> _Supplied material_
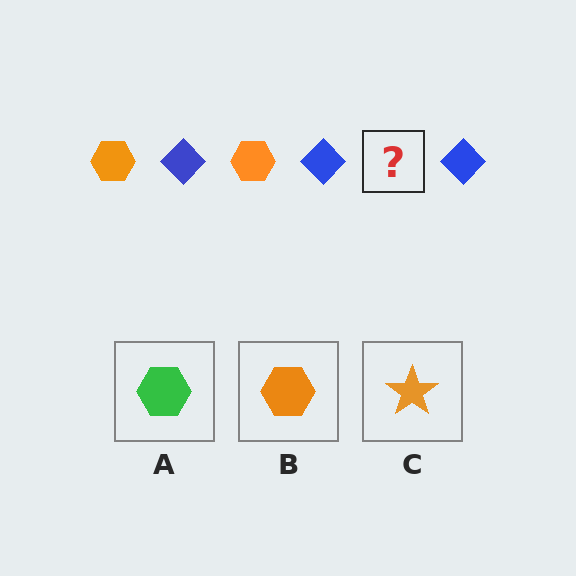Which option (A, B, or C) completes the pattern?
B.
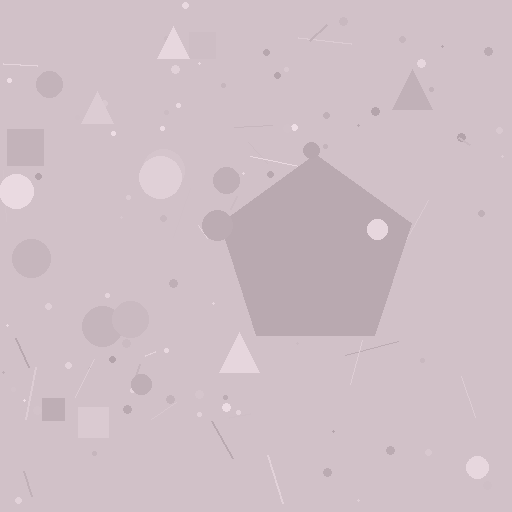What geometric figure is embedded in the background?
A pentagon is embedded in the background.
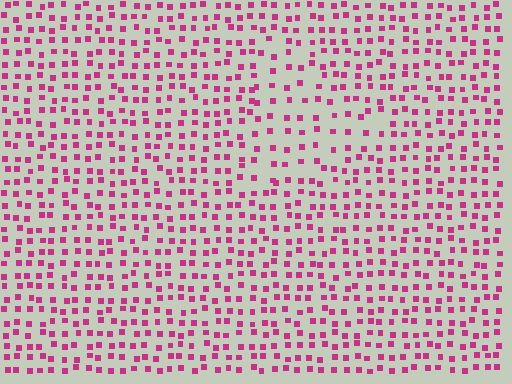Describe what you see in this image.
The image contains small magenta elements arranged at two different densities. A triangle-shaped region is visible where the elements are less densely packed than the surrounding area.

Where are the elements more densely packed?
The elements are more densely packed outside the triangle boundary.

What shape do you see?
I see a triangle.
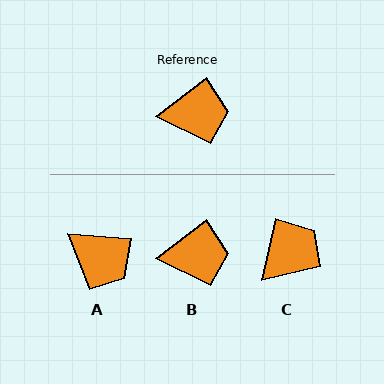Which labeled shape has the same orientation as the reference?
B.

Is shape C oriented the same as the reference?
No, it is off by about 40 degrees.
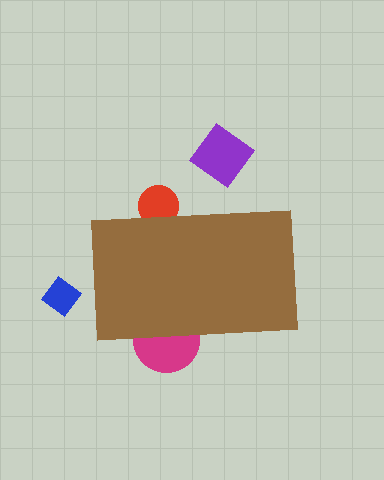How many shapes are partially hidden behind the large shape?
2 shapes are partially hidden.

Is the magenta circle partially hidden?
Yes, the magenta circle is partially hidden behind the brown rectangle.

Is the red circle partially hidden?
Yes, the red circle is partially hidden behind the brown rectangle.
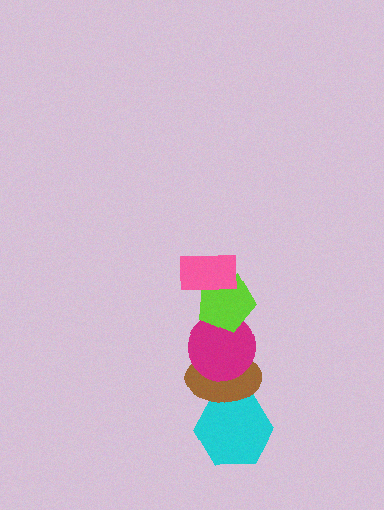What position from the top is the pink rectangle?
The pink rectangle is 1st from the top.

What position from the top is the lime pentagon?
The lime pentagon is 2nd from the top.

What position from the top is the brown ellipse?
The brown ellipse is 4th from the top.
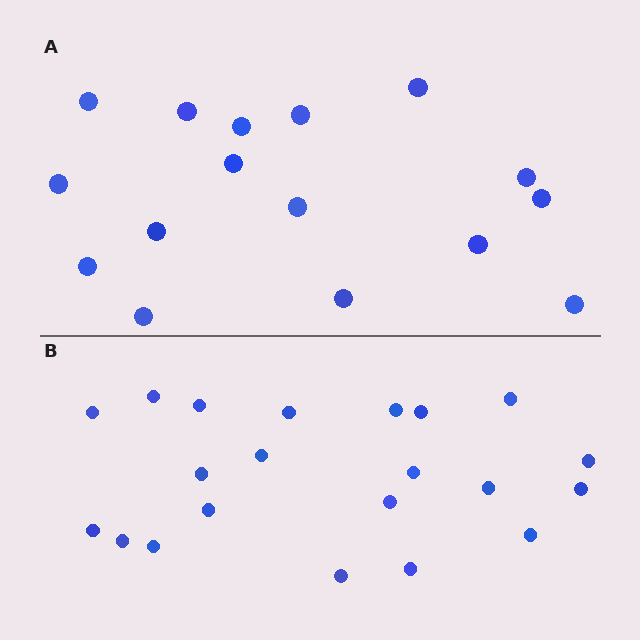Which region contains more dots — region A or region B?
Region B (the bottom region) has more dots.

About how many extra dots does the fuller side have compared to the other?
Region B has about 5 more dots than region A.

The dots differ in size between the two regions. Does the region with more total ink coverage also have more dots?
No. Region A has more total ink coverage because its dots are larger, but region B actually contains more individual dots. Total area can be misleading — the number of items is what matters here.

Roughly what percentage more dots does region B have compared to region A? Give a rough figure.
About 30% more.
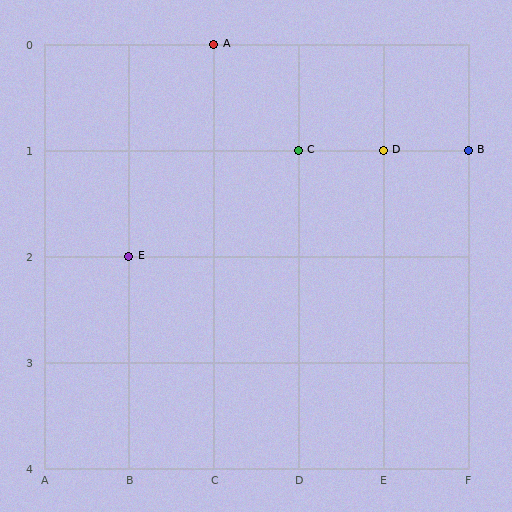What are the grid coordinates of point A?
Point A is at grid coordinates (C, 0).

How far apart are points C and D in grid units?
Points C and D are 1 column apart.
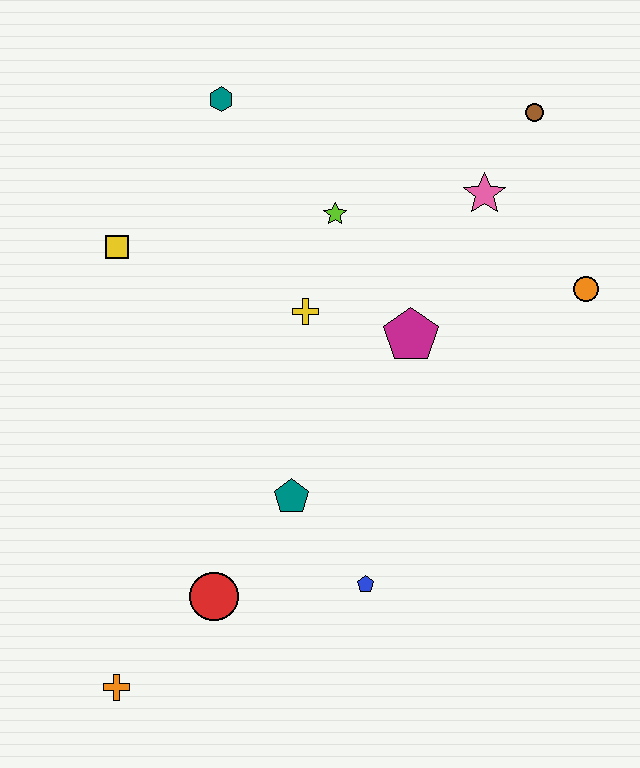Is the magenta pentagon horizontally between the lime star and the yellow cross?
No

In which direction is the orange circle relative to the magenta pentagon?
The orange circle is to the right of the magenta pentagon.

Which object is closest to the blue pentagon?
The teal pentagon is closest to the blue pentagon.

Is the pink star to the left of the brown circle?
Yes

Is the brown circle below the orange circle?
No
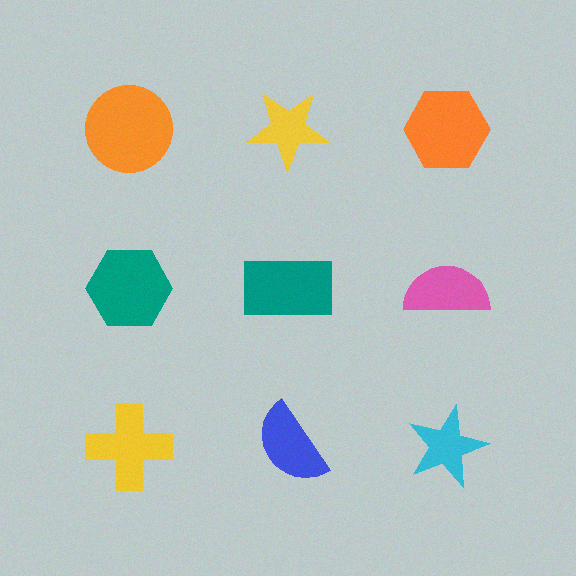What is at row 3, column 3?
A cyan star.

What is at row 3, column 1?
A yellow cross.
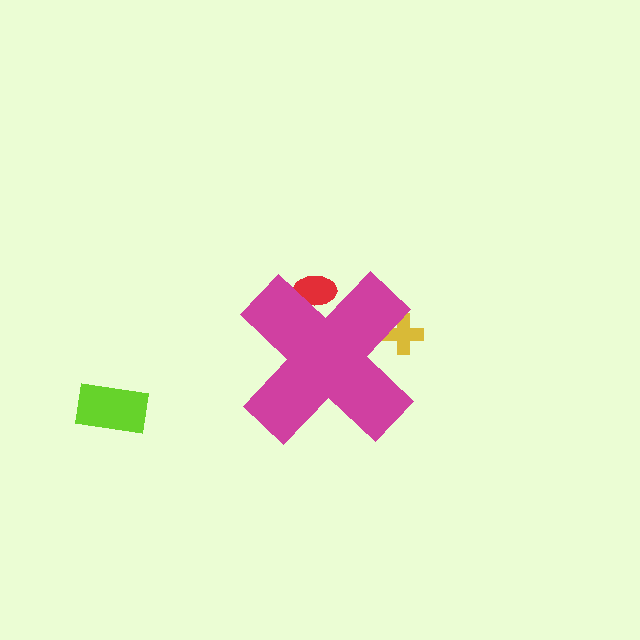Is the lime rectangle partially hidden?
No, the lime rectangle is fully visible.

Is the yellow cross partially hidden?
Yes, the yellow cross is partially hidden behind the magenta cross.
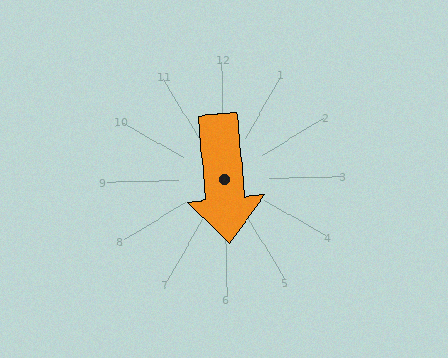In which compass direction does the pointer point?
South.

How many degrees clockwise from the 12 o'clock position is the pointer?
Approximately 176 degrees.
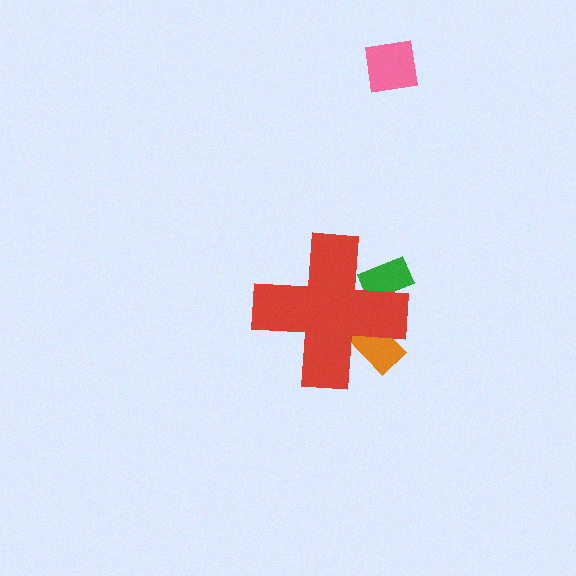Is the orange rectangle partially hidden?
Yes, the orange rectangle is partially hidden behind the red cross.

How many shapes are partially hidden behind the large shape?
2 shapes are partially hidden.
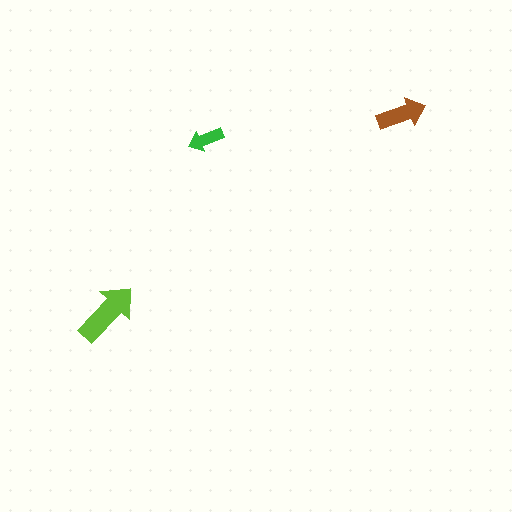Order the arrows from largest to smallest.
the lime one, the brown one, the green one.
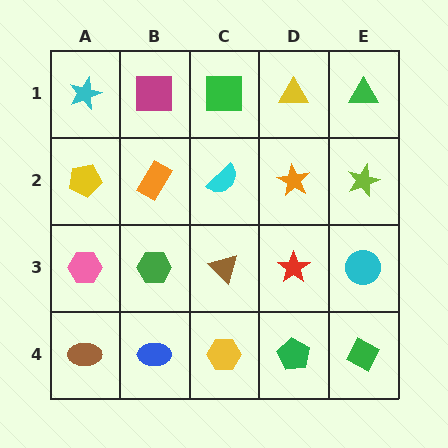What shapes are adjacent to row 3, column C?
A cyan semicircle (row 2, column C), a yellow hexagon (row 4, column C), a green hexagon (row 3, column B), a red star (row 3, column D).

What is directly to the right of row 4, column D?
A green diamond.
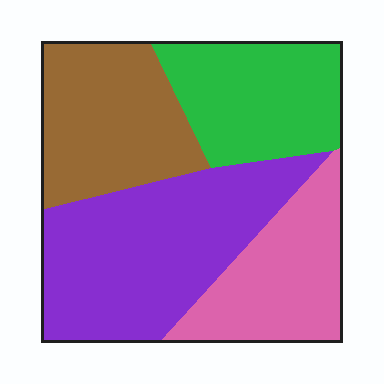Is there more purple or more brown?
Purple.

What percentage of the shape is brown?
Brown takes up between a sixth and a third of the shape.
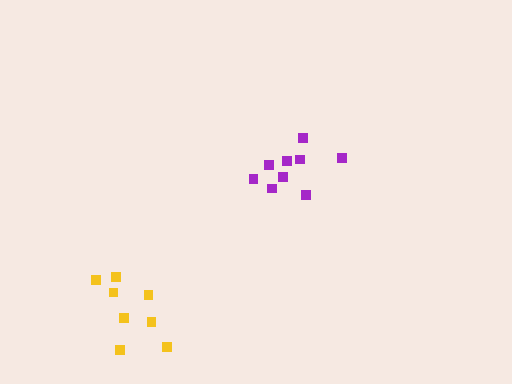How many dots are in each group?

> _Aim_
Transcribe each line above verbatim, with the pictures left out.

> _Expected answer_
Which option (A, B, or C) completes the pattern?
B.
What geometric figure is embedded in the background?
A pentagon is embedded in the background.
Describe what you see in this image.
The image contains small magenta elements arranged at two different densities. A triangle-shaped region is visible where the elements are less densely packed than the surrounding area.

Where are the elements more densely packed?
The elements are more densely packed outside the triangle boundary.

What shape do you see?
I see a triangle.
Which labeled shape has the same orientation as the reference?
B.

Is shape C oriented the same as the reference?
No, it is off by about 40 degrees.
How many shapes are partially hidden behind the large shape?
2 shapes are partially hidden.

Is the magenta circle partially hidden?
Yes, the magenta circle is partially hidden behind the brown rectangle.

Is the red circle partially hidden?
Yes, the red circle is partially hidden behind the brown rectangle.
What position from the top is the pink rectangle?
The pink rectangle is 1st from the top.

What position from the top is the lime pentagon?
The lime pentagon is 2nd from the top.

What position from the top is the brown ellipse?
The brown ellipse is 4th from the top.
Which region contains more dots — region A or region B?
Region B (the bottom region) has more dots.

About how many extra dots does the fuller side have compared to the other?
Region B has about 5 more dots than region A.

The dots differ in size between the two regions. Does the region with more total ink coverage also have more dots?
No. Region A has more total ink coverage because its dots are larger, but region B actually contains more individual dots. Total area can be misleading — the number of items is what matters here.

Roughly what percentage more dots does region B have compared to region A? Give a rough figure.
About 30% more.
What are the grid coordinates of point A?
Point A is at grid coordinates (C, 0).

How far apart are points C and D in grid units?
Points C and D are 1 column apart.
Is the magenta pentagon horizontally between the lime star and the yellow cross?
No

In which direction is the orange circle relative to the magenta pentagon?
The orange circle is to the right of the magenta pentagon.

Which object is closest to the blue pentagon?
The teal pentagon is closest to the blue pentagon.

Is the pink star to the left of the brown circle?
Yes

Is the brown circle below the orange circle?
No
What is at row 3, column 3?
A cyan star.

What is at row 3, column 1?
A yellow cross.
Is the lime rectangle partially hidden?
No, the lime rectangle is fully visible.

Is the yellow cross partially hidden?
Yes, the yellow cross is partially hidden behind the magenta cross.
In which compass direction does the pointer point?
South.

How many degrees clockwise from the 12 o'clock position is the pointer?
Approximately 176 degrees.
Is the orange rectangle partially hidden?
Yes, the orange rectangle is partially hidden behind the red cross.

How many shapes are partially hidden behind the large shape?
2 shapes are partially hidden.
Order the arrows from largest to smallest.
the lime one, the brown one, the green one.
What shapes are adjacent to row 3, column C?
A cyan semicircle (row 2, column C), a yellow hexagon (row 4, column C), a green hexagon (row 3, column B), a red star (row 3, column D).

What is directly to the right of row 4, column D?
A green diamond.
Is there more purple or more brown?
Purple.

What percentage of the shape is brown?
Brown takes up between a sixth and a third of the shape.
How many dots are in each group?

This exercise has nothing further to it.